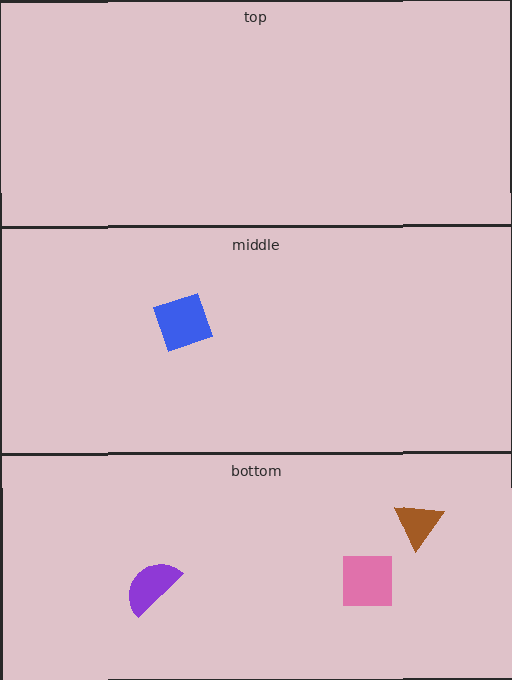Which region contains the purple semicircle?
The bottom region.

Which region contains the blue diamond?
The middle region.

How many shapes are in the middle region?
1.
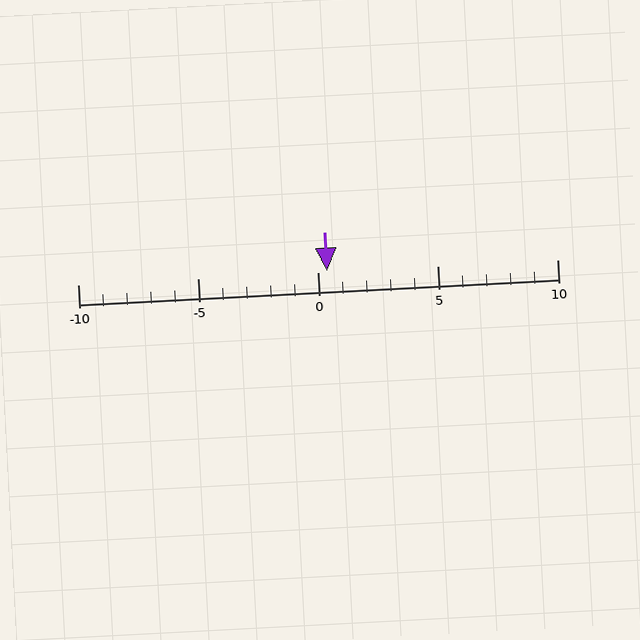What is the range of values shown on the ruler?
The ruler shows values from -10 to 10.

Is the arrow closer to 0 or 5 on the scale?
The arrow is closer to 0.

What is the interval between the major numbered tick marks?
The major tick marks are spaced 5 units apart.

####

**To be done**
Starting at the line that contains "Is the arrow closer to 0 or 5 on the scale?", write out every line to the end of the entries, exactly as given.

**Right answer**
Is the arrow closer to 0 or 5 on the scale?
The arrow is closer to 0.

What is the interval between the major numbered tick marks?
The major tick marks are spaced 5 units apart.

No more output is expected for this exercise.